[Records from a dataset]
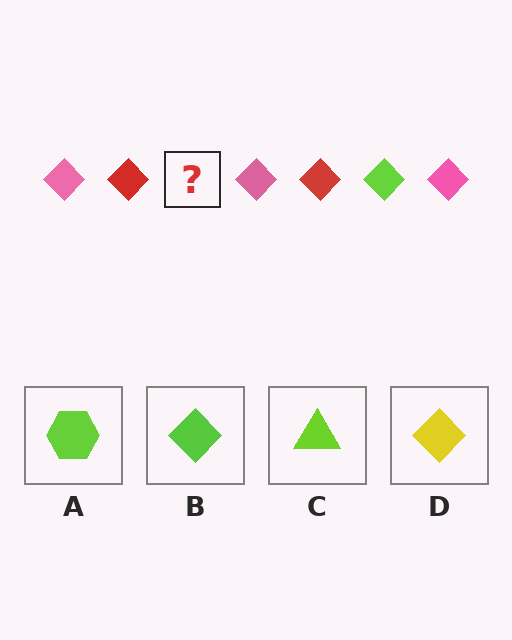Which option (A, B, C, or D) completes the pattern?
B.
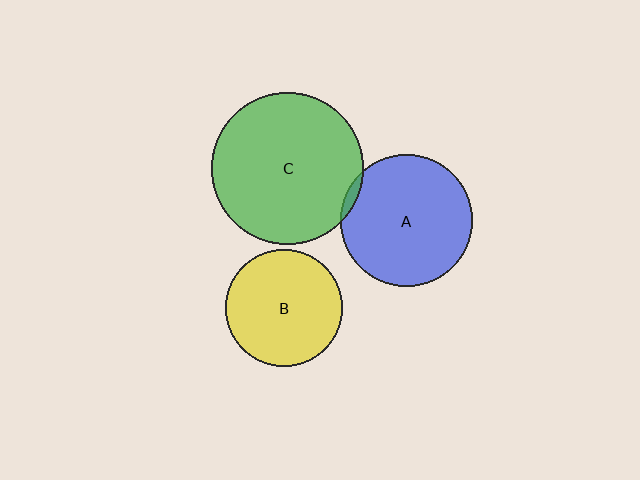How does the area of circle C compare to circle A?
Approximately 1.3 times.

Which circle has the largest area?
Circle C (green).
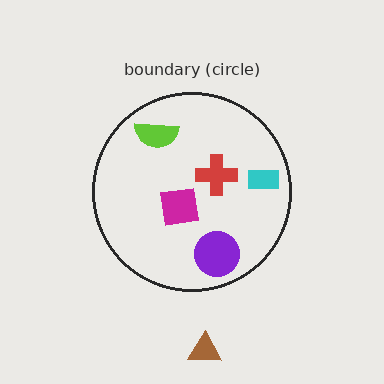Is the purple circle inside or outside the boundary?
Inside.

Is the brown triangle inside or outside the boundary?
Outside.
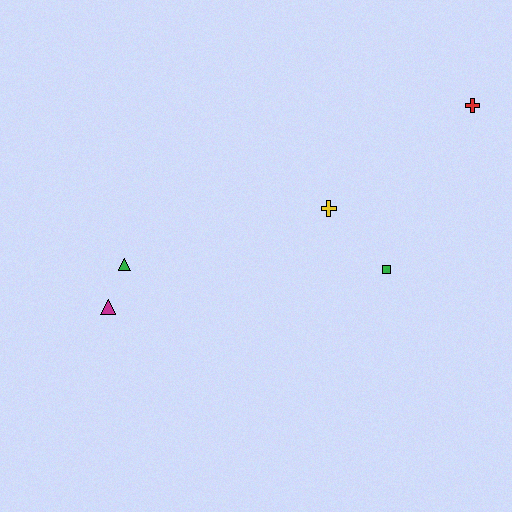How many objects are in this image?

--

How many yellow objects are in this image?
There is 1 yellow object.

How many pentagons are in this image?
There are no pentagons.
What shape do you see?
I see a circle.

---

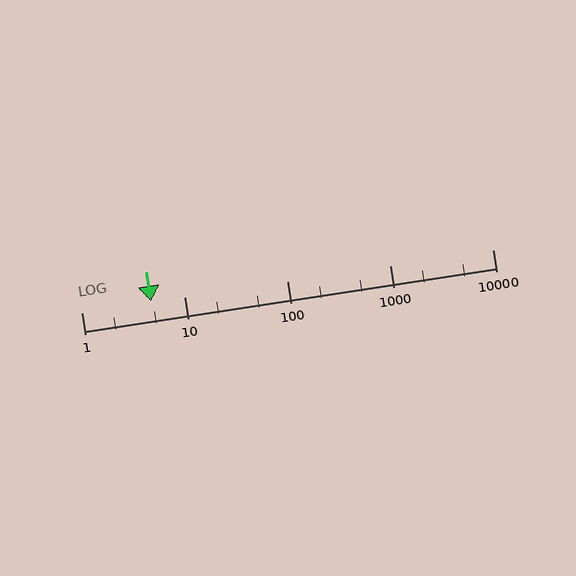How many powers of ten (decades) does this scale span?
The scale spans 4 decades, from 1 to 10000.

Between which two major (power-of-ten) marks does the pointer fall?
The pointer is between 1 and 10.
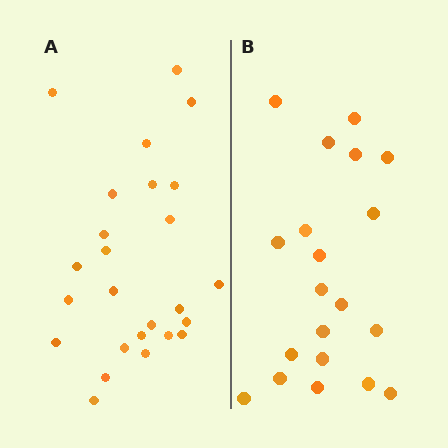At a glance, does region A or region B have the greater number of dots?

GIVEN INSTRUCTION.
The lines to reproduce run from the one above containing "Which circle has the largest area?" through the one containing "How many objects are in this image?". Copy them exactly and leave out all pictures.

RESPONSE TO THIS TASK.
Which circle has the largest area?
Circle C (green).
Is the purple circle inside or outside the boundary?
Inside.

Is the brown triangle inside or outside the boundary?
Outside.
How many objects are in this image?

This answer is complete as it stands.